--- BEGIN DATASET EXTRACT ---

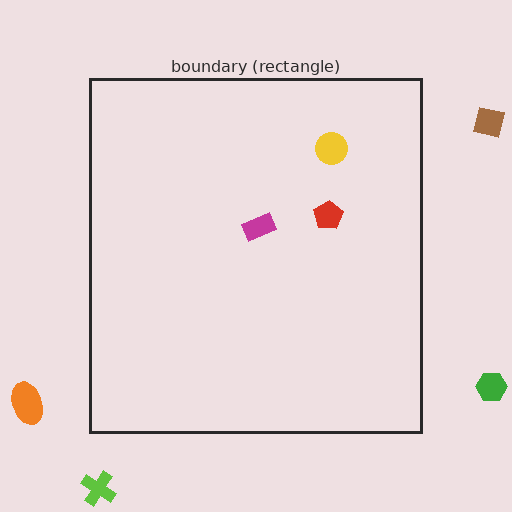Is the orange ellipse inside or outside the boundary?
Outside.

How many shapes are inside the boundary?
3 inside, 4 outside.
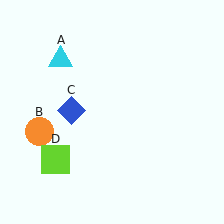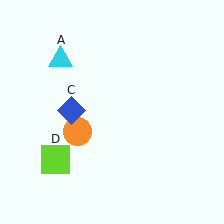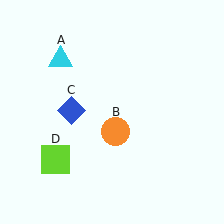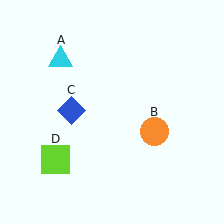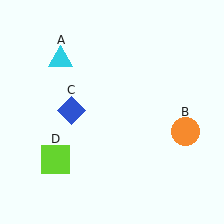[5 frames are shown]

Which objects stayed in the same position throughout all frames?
Cyan triangle (object A) and blue diamond (object C) and lime square (object D) remained stationary.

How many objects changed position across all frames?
1 object changed position: orange circle (object B).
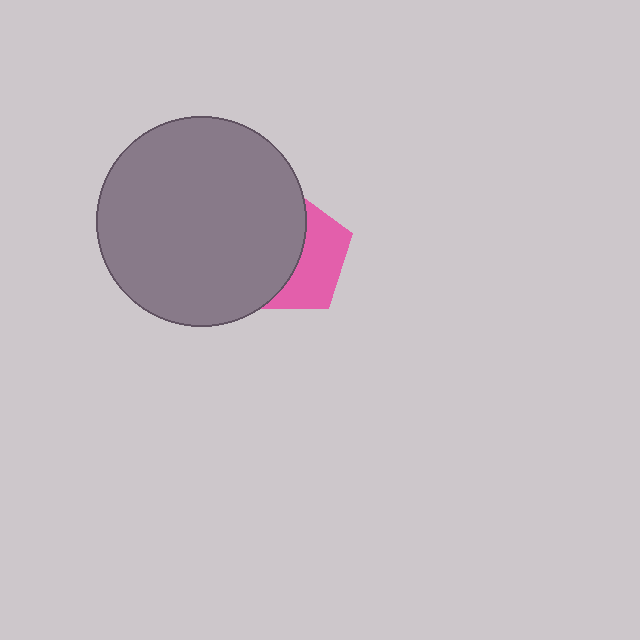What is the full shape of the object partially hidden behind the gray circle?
The partially hidden object is a pink pentagon.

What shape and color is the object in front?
The object in front is a gray circle.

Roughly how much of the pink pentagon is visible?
A small part of it is visible (roughly 42%).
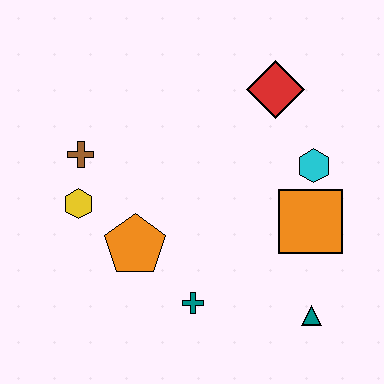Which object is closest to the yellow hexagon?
The brown cross is closest to the yellow hexagon.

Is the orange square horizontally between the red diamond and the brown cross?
No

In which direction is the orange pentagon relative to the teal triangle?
The orange pentagon is to the left of the teal triangle.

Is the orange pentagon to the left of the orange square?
Yes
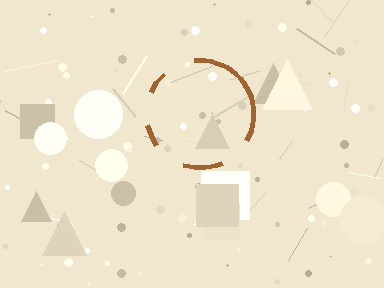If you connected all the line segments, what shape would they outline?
They would outline a circle.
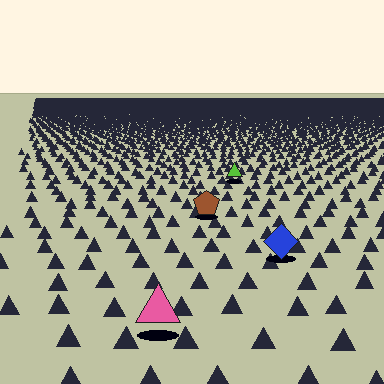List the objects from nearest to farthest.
From nearest to farthest: the pink triangle, the blue diamond, the brown pentagon, the lime triangle.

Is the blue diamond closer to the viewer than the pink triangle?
No. The pink triangle is closer — you can tell from the texture gradient: the ground texture is coarser near it.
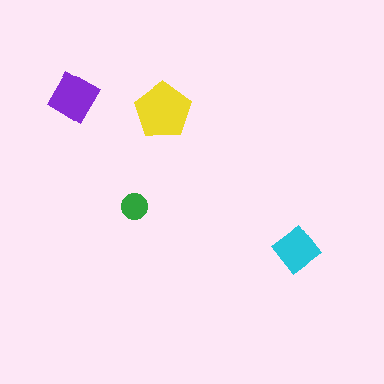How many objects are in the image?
There are 4 objects in the image.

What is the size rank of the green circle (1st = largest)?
4th.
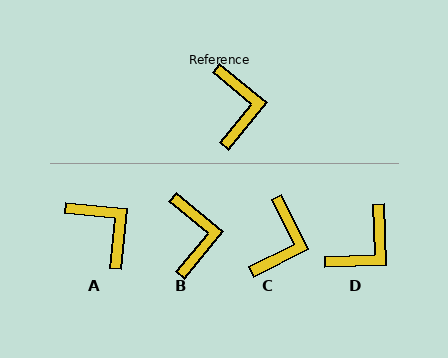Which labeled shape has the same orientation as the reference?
B.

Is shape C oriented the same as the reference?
No, it is off by about 24 degrees.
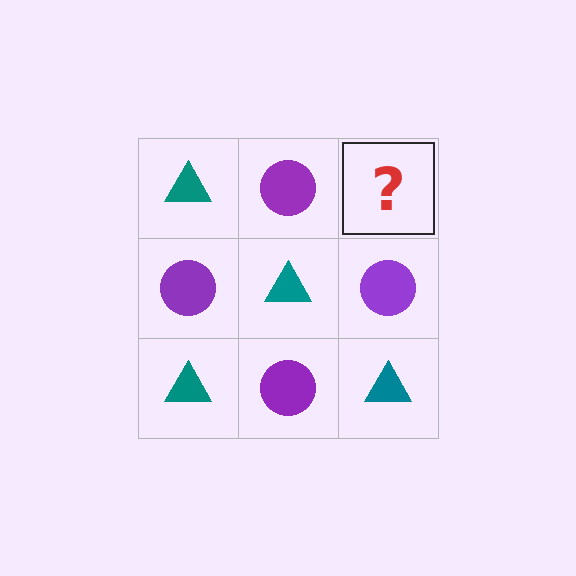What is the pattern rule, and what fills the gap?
The rule is that it alternates teal triangle and purple circle in a checkerboard pattern. The gap should be filled with a teal triangle.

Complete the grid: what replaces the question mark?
The question mark should be replaced with a teal triangle.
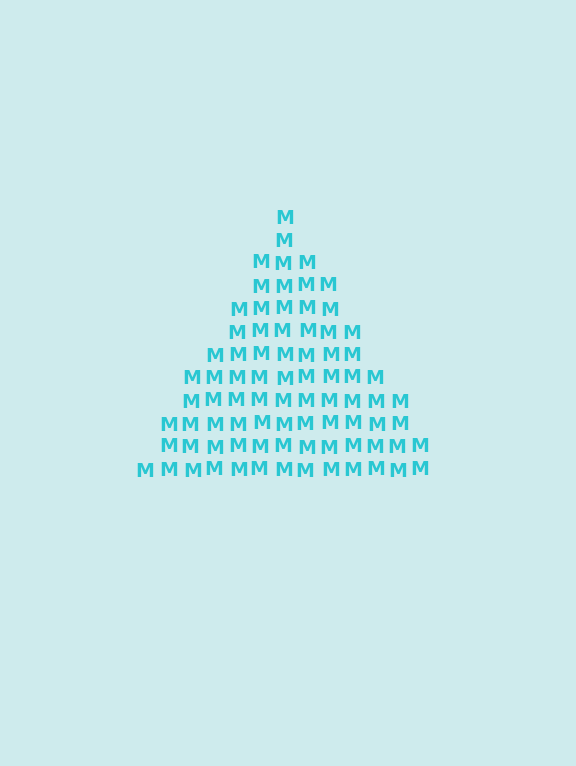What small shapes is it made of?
It is made of small letter M's.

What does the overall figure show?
The overall figure shows a triangle.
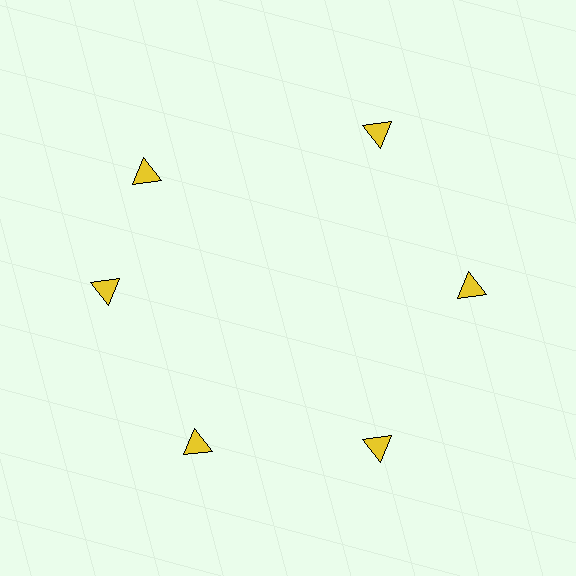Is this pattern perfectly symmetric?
No. The 6 yellow triangles are arranged in a ring, but one element near the 11 o'clock position is rotated out of alignment along the ring, breaking the 6-fold rotational symmetry.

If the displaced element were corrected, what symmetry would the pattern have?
It would have 6-fold rotational symmetry — the pattern would map onto itself every 60 degrees.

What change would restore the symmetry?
The symmetry would be restored by rotating it back into even spacing with its neighbors so that all 6 triangles sit at equal angles and equal distance from the center.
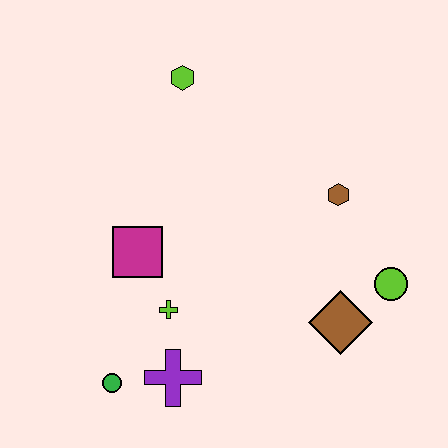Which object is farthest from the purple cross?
The lime hexagon is farthest from the purple cross.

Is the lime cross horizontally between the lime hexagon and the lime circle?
No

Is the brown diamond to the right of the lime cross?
Yes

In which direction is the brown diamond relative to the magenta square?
The brown diamond is to the right of the magenta square.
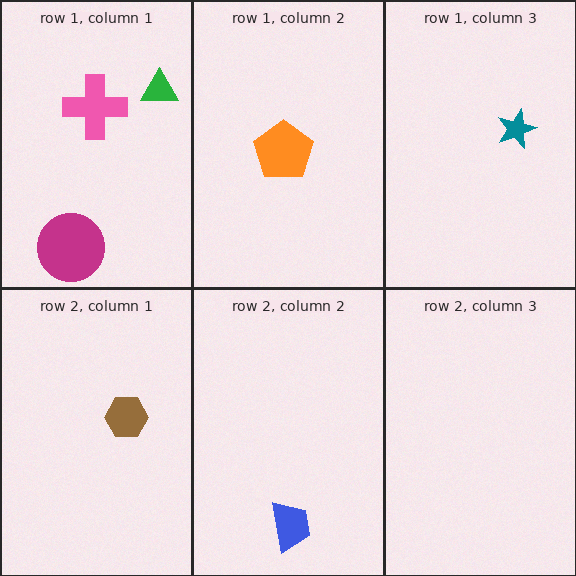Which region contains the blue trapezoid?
The row 2, column 2 region.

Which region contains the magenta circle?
The row 1, column 1 region.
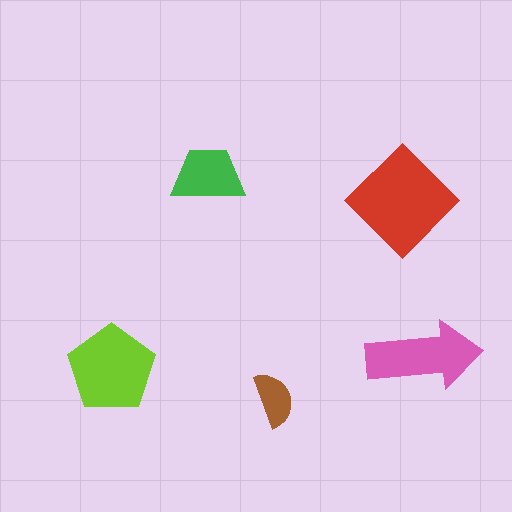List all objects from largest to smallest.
The red diamond, the lime pentagon, the pink arrow, the green trapezoid, the brown semicircle.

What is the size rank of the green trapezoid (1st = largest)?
4th.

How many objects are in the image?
There are 5 objects in the image.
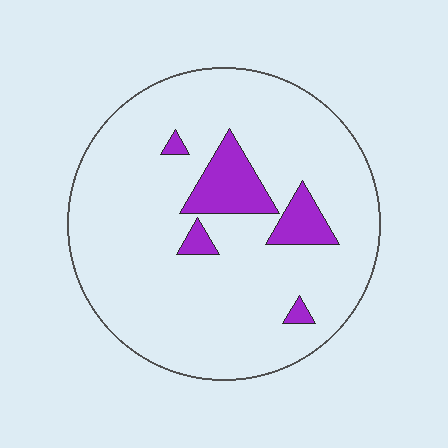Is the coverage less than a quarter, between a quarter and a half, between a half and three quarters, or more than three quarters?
Less than a quarter.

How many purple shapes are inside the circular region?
5.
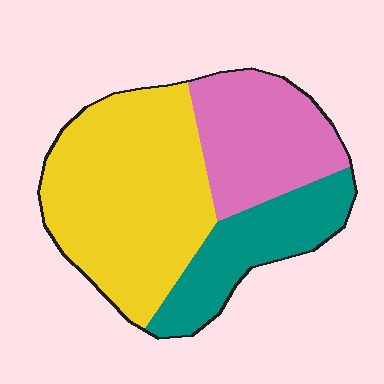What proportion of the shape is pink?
Pink covers 27% of the shape.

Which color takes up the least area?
Teal, at roughly 20%.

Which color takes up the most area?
Yellow, at roughly 50%.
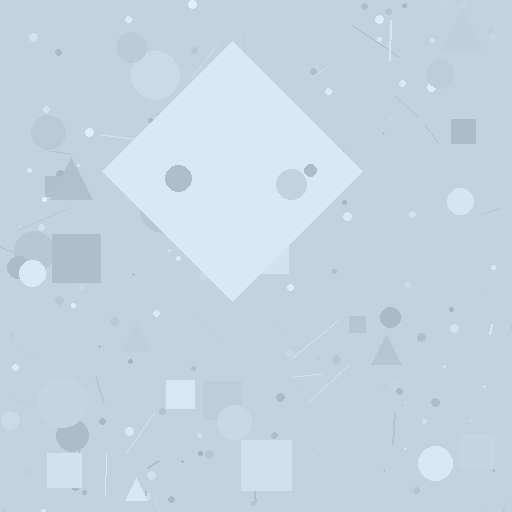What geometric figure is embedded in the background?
A diamond is embedded in the background.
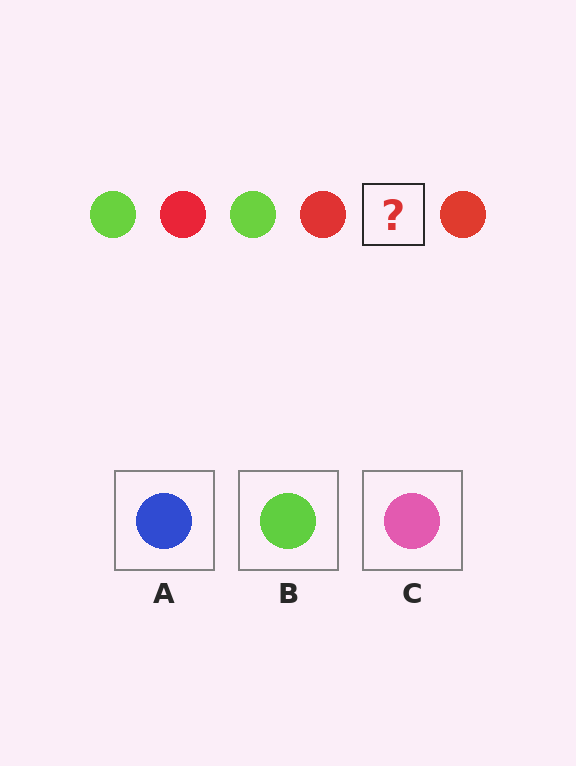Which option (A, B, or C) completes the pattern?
B.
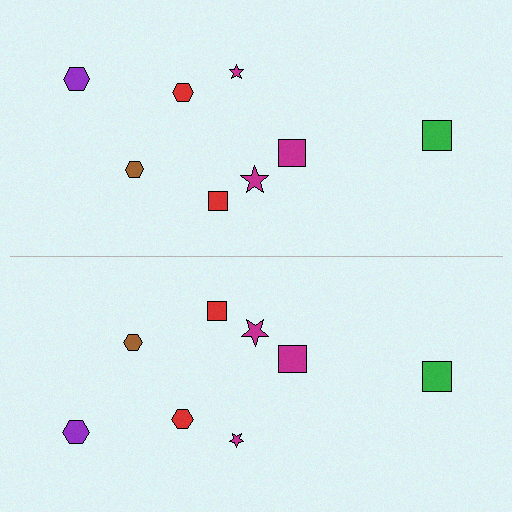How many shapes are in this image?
There are 16 shapes in this image.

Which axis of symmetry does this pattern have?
The pattern has a horizontal axis of symmetry running through the center of the image.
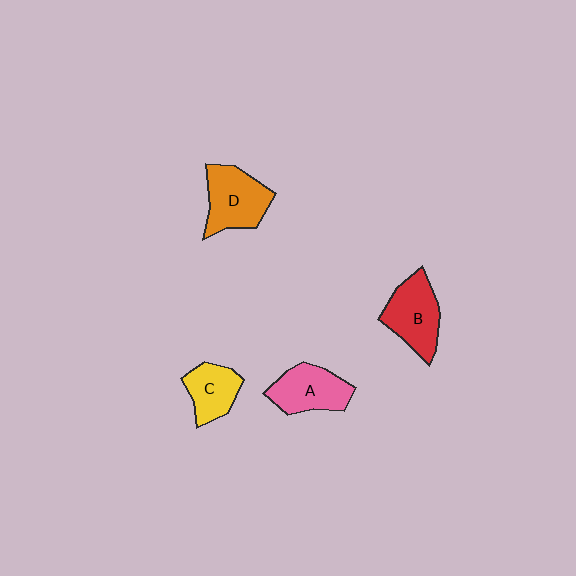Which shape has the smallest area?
Shape C (yellow).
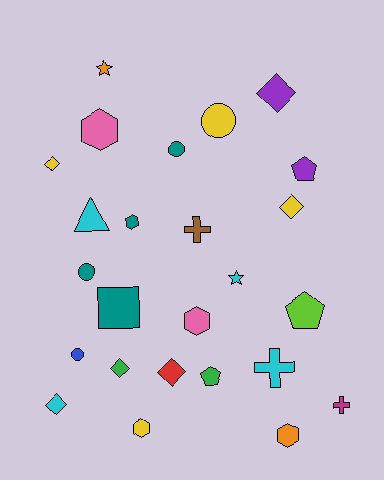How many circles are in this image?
There are 4 circles.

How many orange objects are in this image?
There are 2 orange objects.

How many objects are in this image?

--- END DATASET EXTRACT ---

PROBLEM TO WORK ON — Retype only the lines above from the one with "How many shapes are in this image?" through the last, both ends included, keeping every picture out of the copy.

SOLUTION FOR THIS PROBLEM —
How many shapes are in this image?
There are 16 shapes in this image.

Which axis of symmetry does this pattern have?
The pattern has a horizontal axis of symmetry running through the center of the image.
Which shape has the smallest area?
Shape C (yellow).
How many circles are in this image?
There are 4 circles.

How many orange objects are in this image?
There are 2 orange objects.

How many objects are in this image?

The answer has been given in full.